Records to process |
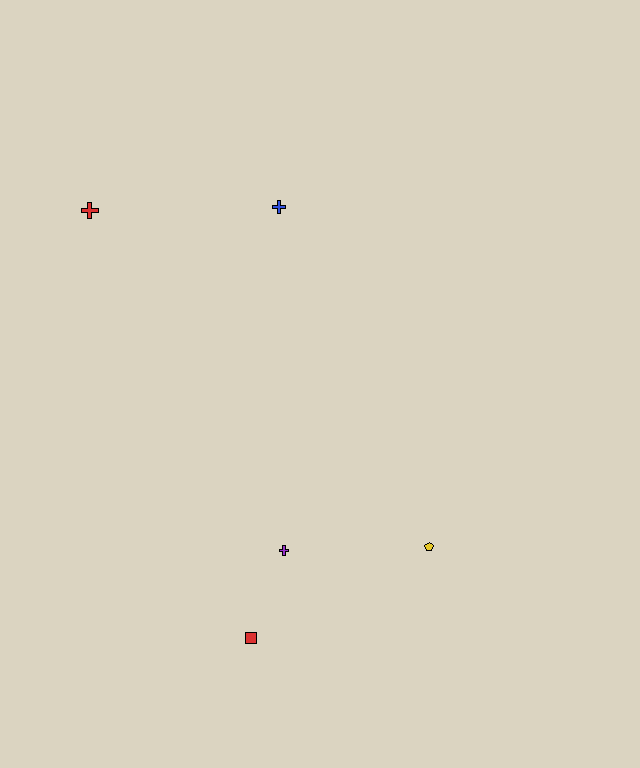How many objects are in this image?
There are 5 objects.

==

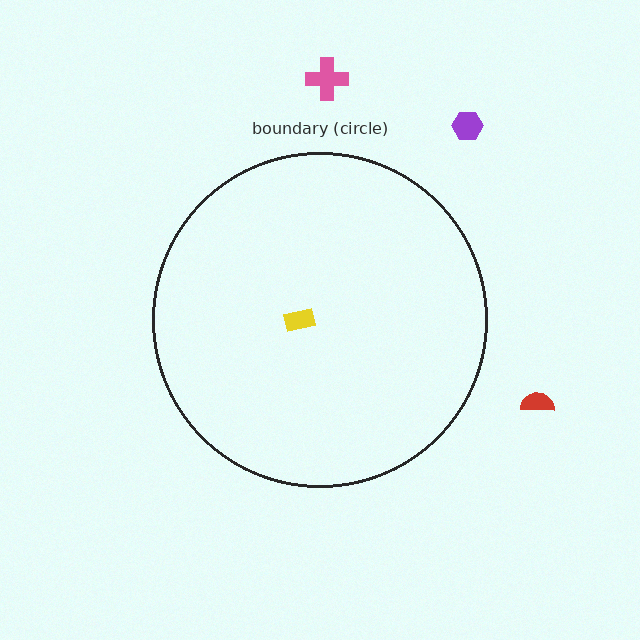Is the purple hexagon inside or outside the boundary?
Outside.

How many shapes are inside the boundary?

==

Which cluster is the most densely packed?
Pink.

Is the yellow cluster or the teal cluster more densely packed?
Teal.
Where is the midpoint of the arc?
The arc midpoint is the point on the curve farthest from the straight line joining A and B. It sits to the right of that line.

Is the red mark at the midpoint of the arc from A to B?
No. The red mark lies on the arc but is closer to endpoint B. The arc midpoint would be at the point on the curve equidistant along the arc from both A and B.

What the exercise asks | Leave out the pictures and transcribe exactly the lines from the one containing "Is the purple" through the one containing "How many shapes are inside the boundary?".

Response |
Is the purple hexagon inside or outside the boundary?
Outside.

How many shapes are inside the boundary?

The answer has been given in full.